+++ The input

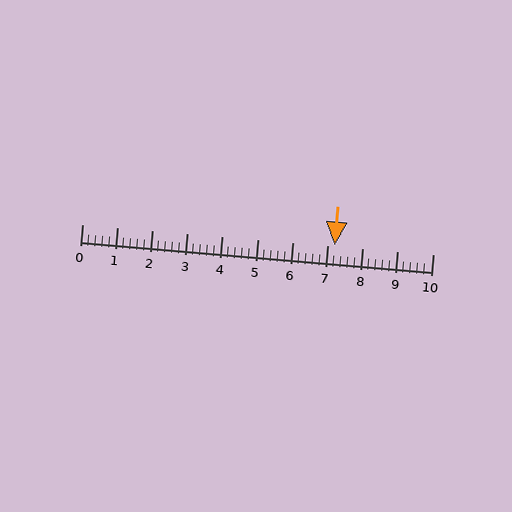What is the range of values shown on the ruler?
The ruler shows values from 0 to 10.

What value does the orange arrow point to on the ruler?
The orange arrow points to approximately 7.2.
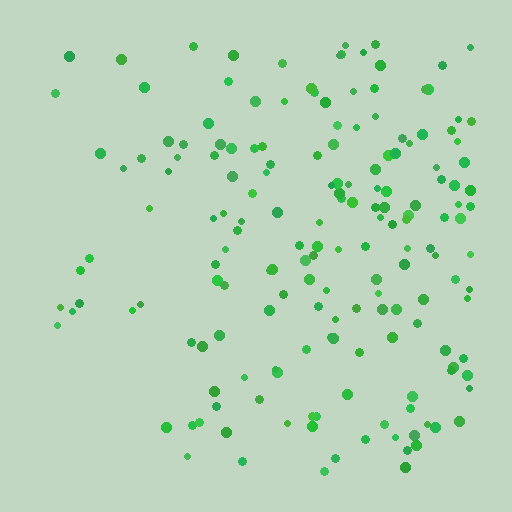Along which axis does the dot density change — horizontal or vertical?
Horizontal.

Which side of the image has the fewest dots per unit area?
The left.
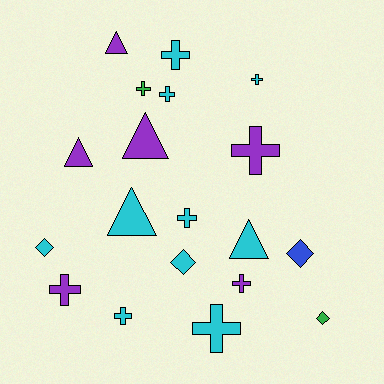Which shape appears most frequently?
Cross, with 10 objects.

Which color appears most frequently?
Cyan, with 10 objects.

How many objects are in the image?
There are 19 objects.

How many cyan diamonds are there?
There are 2 cyan diamonds.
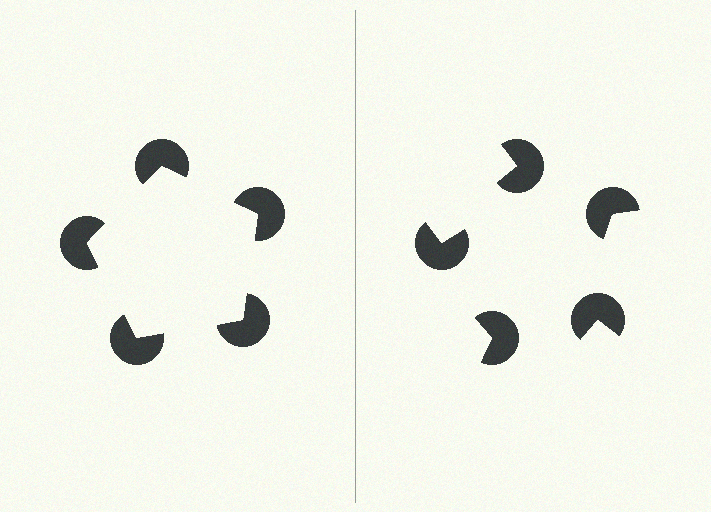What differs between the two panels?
The pac-man discs are positioned identically on both sides; only the wedge orientations differ. On the left they align to a pentagon; on the right they are misaligned.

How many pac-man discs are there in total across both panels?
10 — 5 on each side.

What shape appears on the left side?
An illusory pentagon.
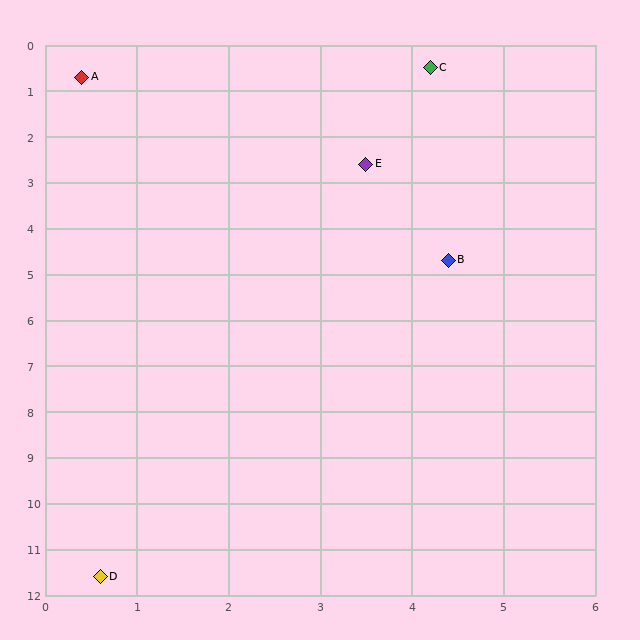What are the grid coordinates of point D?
Point D is at approximately (0.6, 11.6).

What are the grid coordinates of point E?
Point E is at approximately (3.5, 2.6).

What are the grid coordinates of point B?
Point B is at approximately (4.4, 4.7).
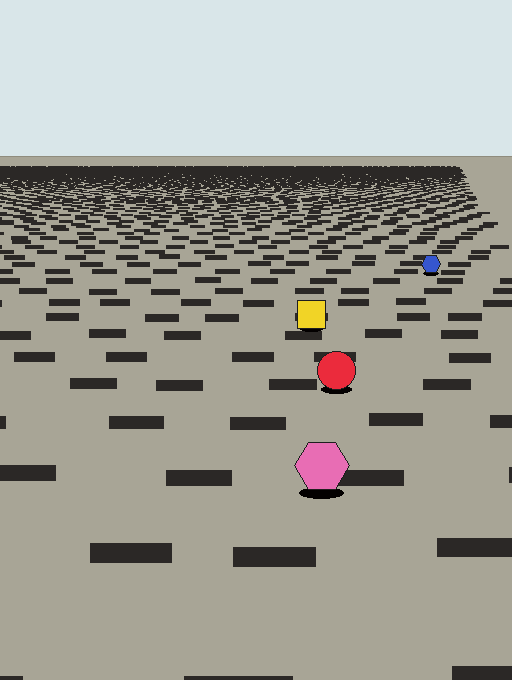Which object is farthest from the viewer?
The blue hexagon is farthest from the viewer. It appears smaller and the ground texture around it is denser.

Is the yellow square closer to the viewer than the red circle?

++++++

## What to do
Pictures stay out; repeat all the rest of the records exactly.

## Answer
What is the range of values shown on the ruler?
The ruler shows values from 0 to 10.

What value does the orange arrow point to on the ruler?
The orange arrow points to approximately 7.2.
Along which axis does the dot density change — horizontal or vertical?
Horizontal.

Which side of the image has the fewest dots per unit area?
The left.
Which shape appears most frequently?
Cross, with 10 objects.

Which color appears most frequently?
Cyan, with 10 objects.

How many objects are in the image?
There are 19 objects.

How many cyan diamonds are there?
There are 2 cyan diamonds.
What differs between the two panels?
The pac-man discs are positioned identically on both sides; only the wedge orientations differ. On the left they align to a pentagon; on the right they are misaligned.

How many pac-man discs are there in total across both panels?
10 — 5 on each side.

What shape appears on the left side?
An illusory pentagon.
What are the grid coordinates of point D?
Point D is at approximately (0.6, 11.6).

What are the grid coordinates of point E?
Point E is at approximately (3.5, 2.6).

What are the grid coordinates of point B?
Point B is at approximately (4.4, 4.7).
Which object is farthest from the viewer?
The blue hexagon is farthest from the viewer. It appears smaller and the ground texture around it is denser.

Is the yellow square closer to the viewer than the red circle?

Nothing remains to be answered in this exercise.